> _Set task_
Write out exactly the lines of the entries below from the one holding "How many powers" to the one holding "What does the overall figure show?", inclusive, and leave out all other lines.

> _Exercise input_
— Begin —
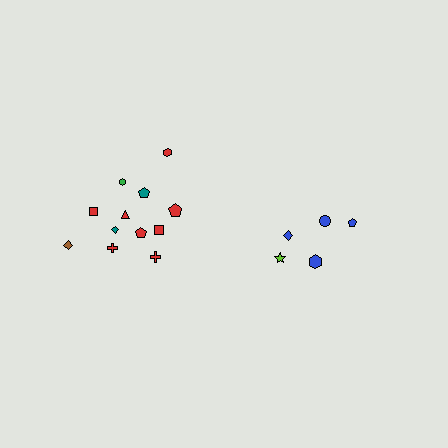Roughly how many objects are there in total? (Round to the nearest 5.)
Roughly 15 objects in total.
— End —
— Begin —
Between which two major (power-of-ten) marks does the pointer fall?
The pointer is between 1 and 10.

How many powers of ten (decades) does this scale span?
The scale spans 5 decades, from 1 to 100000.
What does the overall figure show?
— End —
> _Task result_
How many powers of ten (decades) does this scale span?
The scale spans 5 decades, from 1 to 100000.
What does the overall figure show?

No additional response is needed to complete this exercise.